Copy out all the entries word for word.

┏━━

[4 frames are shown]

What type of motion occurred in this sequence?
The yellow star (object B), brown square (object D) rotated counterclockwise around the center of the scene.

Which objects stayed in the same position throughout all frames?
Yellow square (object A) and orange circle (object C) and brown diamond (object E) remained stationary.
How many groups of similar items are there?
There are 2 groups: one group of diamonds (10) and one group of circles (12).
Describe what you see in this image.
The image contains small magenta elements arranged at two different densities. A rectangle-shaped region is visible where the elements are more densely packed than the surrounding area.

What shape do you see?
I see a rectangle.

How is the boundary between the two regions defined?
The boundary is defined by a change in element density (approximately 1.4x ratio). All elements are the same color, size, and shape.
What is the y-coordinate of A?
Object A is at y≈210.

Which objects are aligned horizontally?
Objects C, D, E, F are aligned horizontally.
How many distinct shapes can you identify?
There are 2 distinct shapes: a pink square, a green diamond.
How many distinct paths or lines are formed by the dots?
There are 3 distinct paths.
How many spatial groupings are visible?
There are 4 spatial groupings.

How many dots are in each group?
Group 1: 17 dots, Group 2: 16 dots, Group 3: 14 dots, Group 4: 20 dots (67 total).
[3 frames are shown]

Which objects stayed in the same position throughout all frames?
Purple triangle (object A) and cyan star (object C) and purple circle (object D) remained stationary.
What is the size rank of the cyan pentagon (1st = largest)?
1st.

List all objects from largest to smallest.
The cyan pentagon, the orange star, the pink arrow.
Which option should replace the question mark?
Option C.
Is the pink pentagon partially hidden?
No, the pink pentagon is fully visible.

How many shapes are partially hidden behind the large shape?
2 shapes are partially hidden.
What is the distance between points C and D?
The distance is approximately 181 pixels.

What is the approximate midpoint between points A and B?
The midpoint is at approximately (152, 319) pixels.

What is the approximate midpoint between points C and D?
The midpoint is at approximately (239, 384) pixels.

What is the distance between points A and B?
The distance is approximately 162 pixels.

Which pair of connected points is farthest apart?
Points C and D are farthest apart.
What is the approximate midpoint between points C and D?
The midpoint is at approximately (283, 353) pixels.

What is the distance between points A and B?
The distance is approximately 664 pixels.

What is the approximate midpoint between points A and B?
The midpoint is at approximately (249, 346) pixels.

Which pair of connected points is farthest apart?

┗━━

Answer for this exercise>
[4 frames are shown]

What type of motion occurred in this sequence?
The yellow star (object B), brown square (object D) rotated counterclockwise around the center of the scene.

Which objects stayed in the same position throughout all frames?
Yellow square (object A) and orange circle (object C) and brown diamond (object E) remained stationary.
How many groups of similar items are there?
There are 2 groups: one group of diamonds (10) and one group of circles (12).
Describe what you see in this image.
The image contains small magenta elements arranged at two different densities. A rectangle-shaped region is visible where the elements are more densely packed than the surrounding area.

What shape do you see?
I see a rectangle.

How is the boundary between the two regions defined?
The boundary is defined by a change in element density (approximately 1.4x ratio). All elements are the same color, size, and shape.
What is the y-coordinate of A?
Object A is at y≈210.

Which objects are aligned horizontally?
Objects C, D, E, F are aligned horizontally.
How many distinct shapes can you identify?
There are 2 distinct shapes: a pink square, a green diamond.
How many distinct paths or lines are formed by the dots?
There are 3 distinct paths.
How many spatial groupings are visible?
There are 4 spatial groupings.

How many dots are in each group?
Group 1: 17 dots, Group 2: 16 dots, Group 3: 14 dots, Group 4: 20 dots (67 total).
[3 frames are shown]

Which objects stayed in the same position throughout all frames?
Purple triangle (object A) and cyan star (object C) and purple circle (object D) remained stationary.
What is the size rank of the cyan pentagon (1st = largest)?
1st.

List all objects from largest to smallest.
The cyan pentagon, the orange star, the pink arrow.
Which option should replace the question mark?
Option C.
Is the pink pentagon partially hidden?
No, the pink pentagon is fully visible.

How many shapes are partially hidden behind the large shape?
2 shapes are partially hidden.
What is the distance between points C and D?
The distance is approximately 181 pixels.

What is the approximate midpoint between points A and B?
The midpoint is at approximately (152, 319) pixels.

What is the approximate midpoint between points C and D?
The midpoint is at approximately (239, 384) pixels.

What is the distance between points A and B?
The distance is approximately 162 pixels.

Which pair of connected points is farthest apart?
Points C and D are farthest apart.
What is the approximate midpoint between points C and D?
The midpoint is at approximately (283, 353) pixels.

What is the distance between points A and B?
The distance is approximately 664 pixels.

What is the approximate midpoint between points A and B?
The midpoint is at approximately (249, 346) pixels.

Which pair of connected points is farthest apart?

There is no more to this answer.